[Data entries]
——————
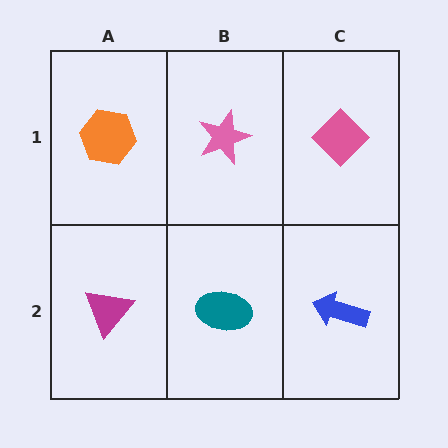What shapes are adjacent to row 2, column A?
An orange hexagon (row 1, column A), a teal ellipse (row 2, column B).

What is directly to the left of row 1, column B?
An orange hexagon.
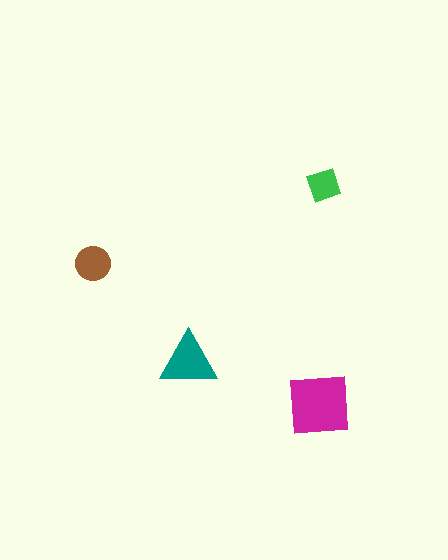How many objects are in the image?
There are 4 objects in the image.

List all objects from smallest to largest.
The green square, the brown circle, the teal triangle, the magenta square.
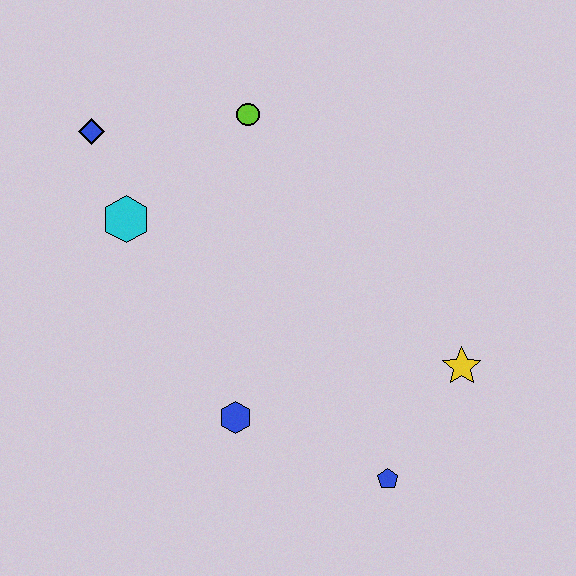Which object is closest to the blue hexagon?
The blue pentagon is closest to the blue hexagon.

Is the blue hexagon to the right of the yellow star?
No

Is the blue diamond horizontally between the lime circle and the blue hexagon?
No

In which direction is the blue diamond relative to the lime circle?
The blue diamond is to the left of the lime circle.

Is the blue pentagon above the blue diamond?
No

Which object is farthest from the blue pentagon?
The blue diamond is farthest from the blue pentagon.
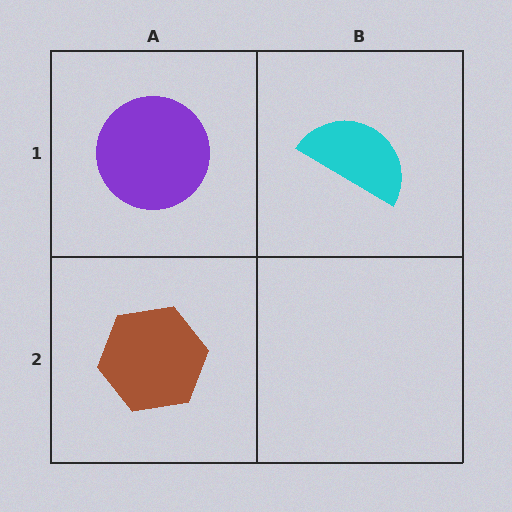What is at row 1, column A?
A purple circle.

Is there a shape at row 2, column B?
No, that cell is empty.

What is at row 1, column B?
A cyan semicircle.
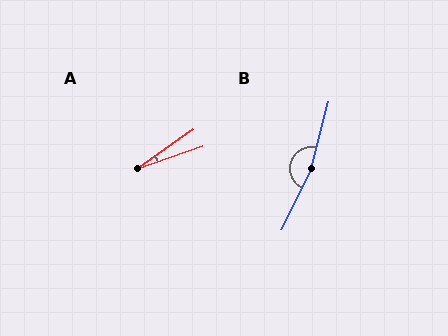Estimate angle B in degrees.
Approximately 168 degrees.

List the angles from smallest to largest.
A (15°), B (168°).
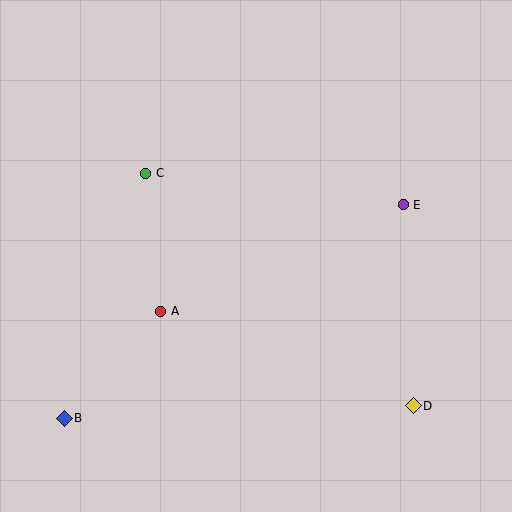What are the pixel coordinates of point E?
Point E is at (403, 205).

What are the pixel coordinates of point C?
Point C is at (146, 173).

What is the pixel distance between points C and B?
The distance between C and B is 258 pixels.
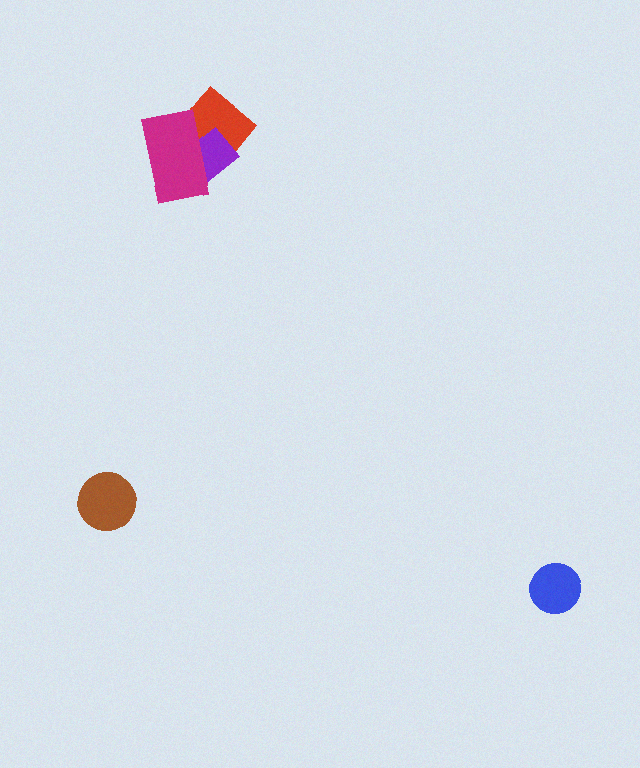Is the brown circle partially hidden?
No, no other shape covers it.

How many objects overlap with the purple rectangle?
2 objects overlap with the purple rectangle.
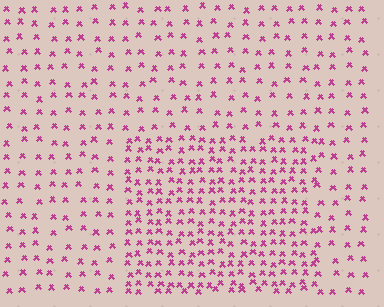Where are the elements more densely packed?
The elements are more densely packed inside the rectangle boundary.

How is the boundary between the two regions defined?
The boundary is defined by a change in element density (approximately 2.1x ratio). All elements are the same color, size, and shape.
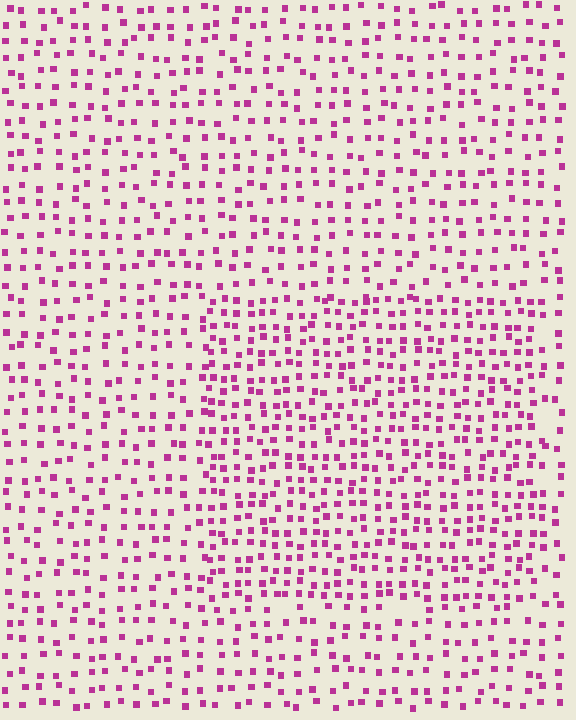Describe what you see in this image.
The image contains small magenta elements arranged at two different densities. A rectangle-shaped region is visible where the elements are more densely packed than the surrounding area.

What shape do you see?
I see a rectangle.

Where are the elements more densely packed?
The elements are more densely packed inside the rectangle boundary.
——————
Quote the records in their entirety, keeping the wording exact and excluding pictures.

What shapes are adjacent to row 2, column A?
An orange hexagon (row 1, column A), a teal ellipse (row 2, column B).

What is directly to the left of row 1, column B?
An orange hexagon.
How many objects are in the image?
There are 4 objects in the image.

List all objects from smallest to largest.
The green square, the brown circle, the teal triangle, the magenta square.
Which object is closest to the blue hexagon?
The blue pentagon is closest to the blue hexagon.

Is the blue hexagon to the right of the yellow star?
No

Is the blue diamond horizontally between the lime circle and the blue hexagon?
No

In which direction is the blue diamond relative to the lime circle?
The blue diamond is to the left of the lime circle.

Is the blue pentagon above the blue diamond?
No

Which object is farthest from the blue pentagon?
The blue diamond is farthest from the blue pentagon.
What is at row 1, column A?
A purple circle.

Is there a shape at row 2, column B?
No, that cell is empty.

What is at row 1, column B?
A cyan semicircle.
Estimate angle B in degrees.
Approximately 168 degrees.

List the angles from smallest to largest.
A (15°), B (168°).
What are the pixel coordinates of point E?
Point E is at (403, 205).

What are the pixel coordinates of point C?
Point C is at (146, 173).

What is the pixel distance between points C and B?
The distance between C and B is 258 pixels.
Is the brown circle partially hidden?
No, no other shape covers it.

How many objects overlap with the purple rectangle?
2 objects overlap with the purple rectangle.
Where are the elements more densely packed?
The elements are more densely packed inside the rectangle boundary.

How is the boundary between the two regions defined?
The boundary is defined by a change in element density (approximately 2.1x ratio). All elements are the same color, size, and shape.
Describe what you see in this image.
The image contains small magenta elements arranged at two different densities. A rectangle-shaped region is visible where the elements are more densely packed than the surrounding area.

What shape do you see?
I see a rectangle.

Where are the elements more densely packed?
The elements are more densely packed inside the rectangle boundary.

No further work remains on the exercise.